__SHORT TASK__. Images should be left out, and everything else in the listing reproduced exactly.
═════ THE RECORDS
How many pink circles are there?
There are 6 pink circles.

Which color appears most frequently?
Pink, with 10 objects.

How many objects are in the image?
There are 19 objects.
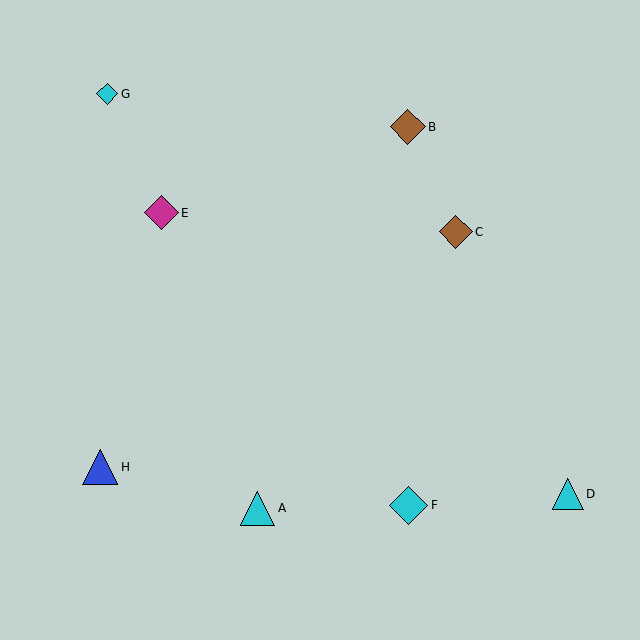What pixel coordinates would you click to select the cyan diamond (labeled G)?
Click at (107, 94) to select the cyan diamond G.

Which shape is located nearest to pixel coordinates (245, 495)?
The cyan triangle (labeled A) at (258, 508) is nearest to that location.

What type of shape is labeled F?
Shape F is a cyan diamond.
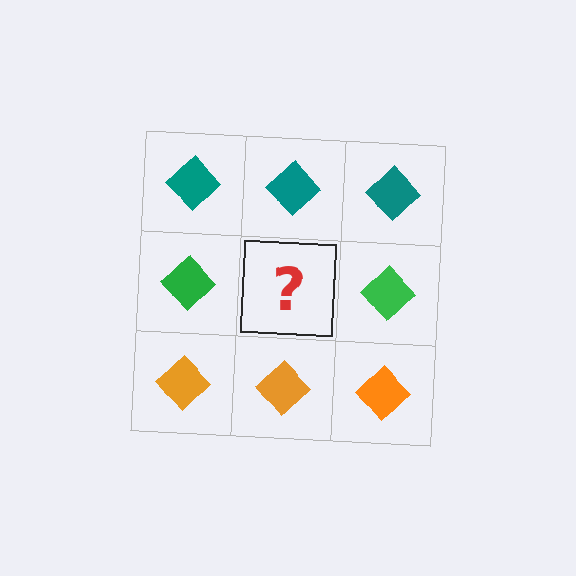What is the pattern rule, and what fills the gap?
The rule is that each row has a consistent color. The gap should be filled with a green diamond.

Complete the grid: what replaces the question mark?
The question mark should be replaced with a green diamond.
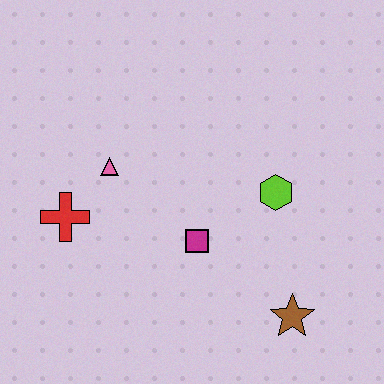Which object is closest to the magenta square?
The lime hexagon is closest to the magenta square.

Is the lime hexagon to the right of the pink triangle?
Yes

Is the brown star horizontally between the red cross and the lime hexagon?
No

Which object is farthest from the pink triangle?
The brown star is farthest from the pink triangle.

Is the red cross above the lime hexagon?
No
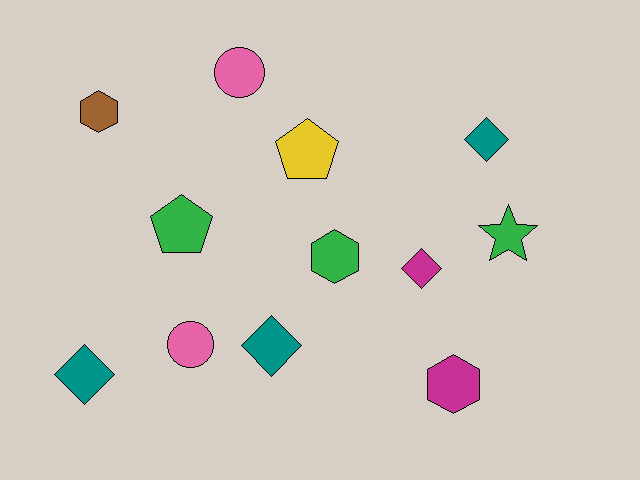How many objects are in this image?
There are 12 objects.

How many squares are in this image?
There are no squares.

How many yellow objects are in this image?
There is 1 yellow object.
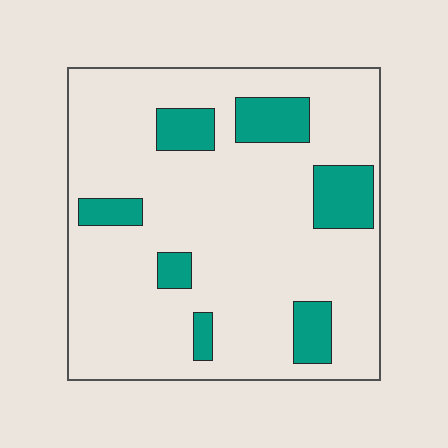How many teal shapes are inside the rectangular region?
7.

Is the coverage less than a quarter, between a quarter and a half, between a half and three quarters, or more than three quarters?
Less than a quarter.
══════════
__EXERCISE OUTPUT__.
How many pink circles are there?
There are 6 pink circles.

Which color appears most frequently?
Pink, with 10 objects.

How many objects are in the image?
There are 19 objects.
What pixel coordinates would you click to select the cyan diamond (labeled G)?
Click at (107, 94) to select the cyan diamond G.

Which shape is located nearest to pixel coordinates (245, 495)?
The cyan triangle (labeled A) at (258, 508) is nearest to that location.

What type of shape is labeled F?
Shape F is a cyan diamond.
What is the pattern rule, and what fills the gap?
The rule is that each row has a consistent color. The gap should be filled with a green diamond.

Complete the grid: what replaces the question mark?
The question mark should be replaced with a green diamond.
Which object is closest to the magenta square?
The lime hexagon is closest to the magenta square.

Is the lime hexagon to the right of the pink triangle?
Yes

Is the brown star horizontally between the red cross and the lime hexagon?
No

Which object is farthest from the pink triangle?
The brown star is farthest from the pink triangle.

Is the red cross above the lime hexagon?
No
How many objects are in this image?
There are 12 objects.

How many squares are in this image?
There are no squares.

How many yellow objects are in this image?
There is 1 yellow object.
How many teal shapes are inside the rectangular region?
7.

Is the coverage less than a quarter, between a quarter and a half, between a half and three quarters, or more than three quarters?
Less than a quarter.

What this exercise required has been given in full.